(Generated geometry question items)

════════════════════

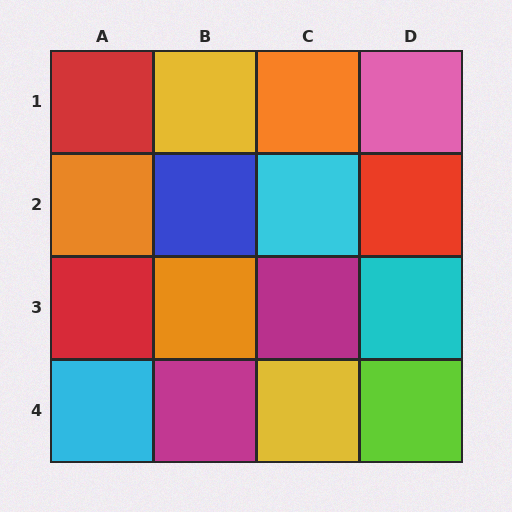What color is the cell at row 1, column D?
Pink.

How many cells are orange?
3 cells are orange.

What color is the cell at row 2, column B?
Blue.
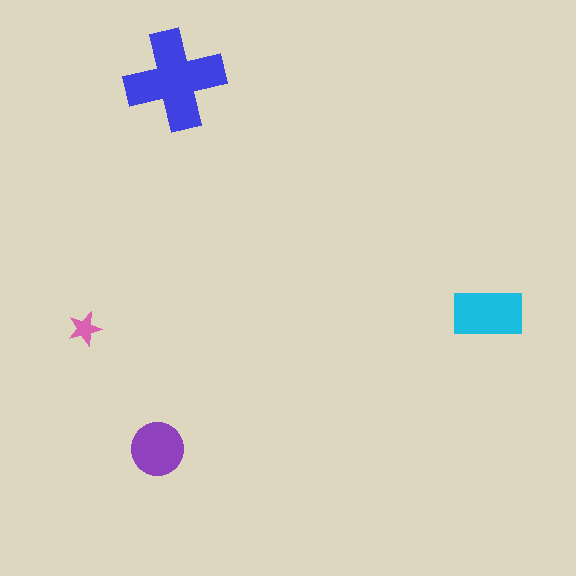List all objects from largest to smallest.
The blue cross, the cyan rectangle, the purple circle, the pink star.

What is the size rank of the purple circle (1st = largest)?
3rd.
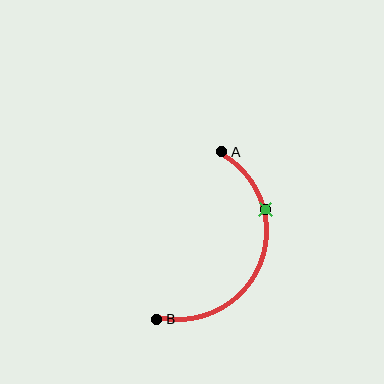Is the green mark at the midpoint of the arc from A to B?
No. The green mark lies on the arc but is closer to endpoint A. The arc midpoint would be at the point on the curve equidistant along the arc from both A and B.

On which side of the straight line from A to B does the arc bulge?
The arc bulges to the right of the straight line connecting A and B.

════════════════════

### How to complete this task:
From the line that contains "On which side" through the end of the records above, print every line exactly and nothing else.

### Output:
On which side of the straight line from A to B does the arc bulge?
The arc bulges to the right of the straight line connecting A and B.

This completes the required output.